Exclude the pictures and return every line exactly as written.

── SUPPLIED DATA

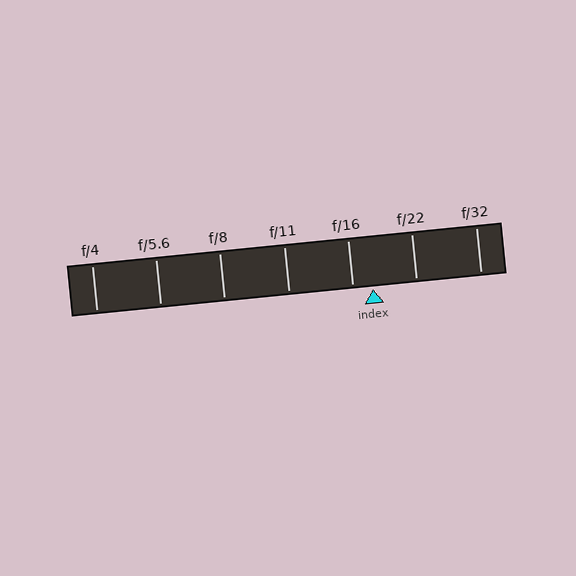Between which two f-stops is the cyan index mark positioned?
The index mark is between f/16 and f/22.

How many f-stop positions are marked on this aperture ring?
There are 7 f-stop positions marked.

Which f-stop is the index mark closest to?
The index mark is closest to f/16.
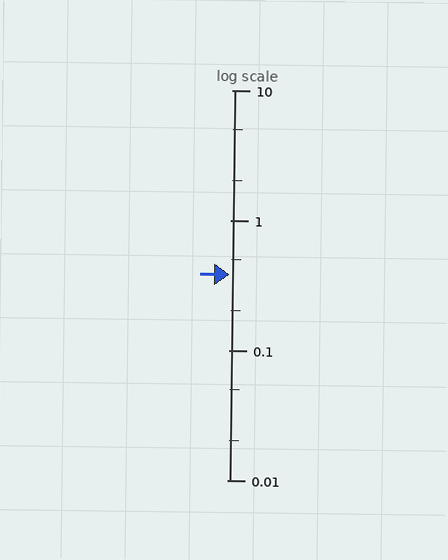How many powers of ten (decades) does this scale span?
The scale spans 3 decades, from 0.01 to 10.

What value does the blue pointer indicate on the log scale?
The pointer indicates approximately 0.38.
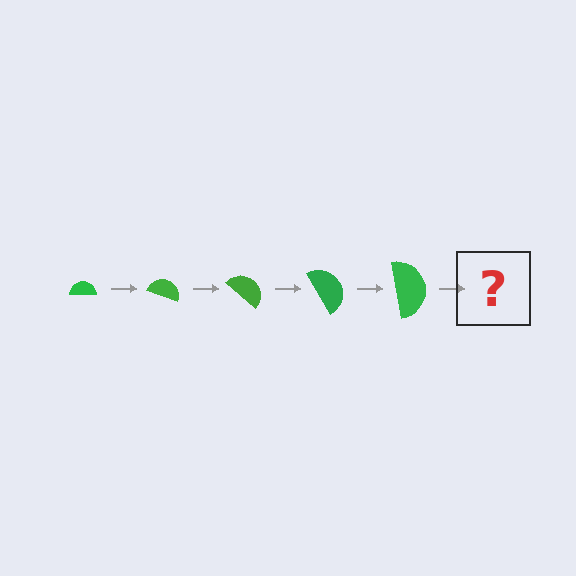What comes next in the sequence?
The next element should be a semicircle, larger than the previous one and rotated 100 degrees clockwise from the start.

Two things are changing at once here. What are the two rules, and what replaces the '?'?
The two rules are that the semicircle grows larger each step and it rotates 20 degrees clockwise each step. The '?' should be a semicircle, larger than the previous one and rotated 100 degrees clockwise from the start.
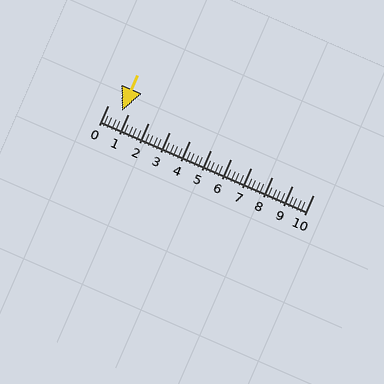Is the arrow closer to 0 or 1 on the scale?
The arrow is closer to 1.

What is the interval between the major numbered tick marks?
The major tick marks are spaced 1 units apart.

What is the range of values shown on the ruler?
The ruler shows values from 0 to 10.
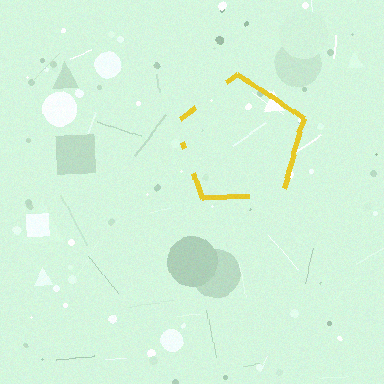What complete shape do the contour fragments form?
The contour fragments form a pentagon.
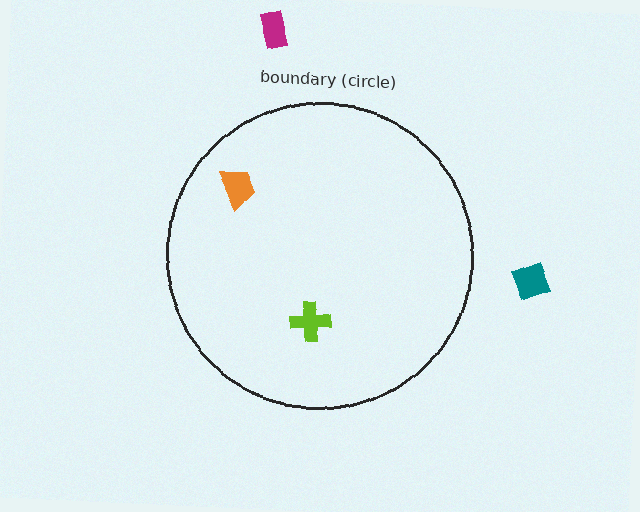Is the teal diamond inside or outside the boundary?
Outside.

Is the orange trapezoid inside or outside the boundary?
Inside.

────

(FULL SOLUTION)
Between which two f-stops is the cyan index mark positioned?
The index mark is between f/16 and f/22.

How many f-stop positions are marked on this aperture ring?
There are 7 f-stop positions marked.

Which f-stop is the index mark closest to?
The index mark is closest to f/16.
How many powers of ten (decades) does this scale span?
The scale spans 3 decades, from 0.01 to 10.

What value does the blue pointer indicate on the log scale?
The pointer indicates approximately 0.38.
What comes next in the sequence?
The next element should be a semicircle, larger than the previous one and rotated 100 degrees clockwise from the start.

Two things are changing at once here. What are the two rules, and what replaces the '?'?
The two rules are that the semicircle grows larger each step and it rotates 20 degrees clockwise each step. The '?' should be a semicircle, larger than the previous one and rotated 100 degrees clockwise from the start.
Is the arrow closer to 0 or 1 on the scale?
The arrow is closer to 1.

What is the interval between the major numbered tick marks?
The major tick marks are spaced 1 units apart.

What is the range of values shown on the ruler?
The ruler shows values from 0 to 10.
What complete shape do the contour fragments form?
The contour fragments form a pentagon.
Is the teal diamond inside or outside the boundary?
Outside.

Is the orange trapezoid inside or outside the boundary?
Inside.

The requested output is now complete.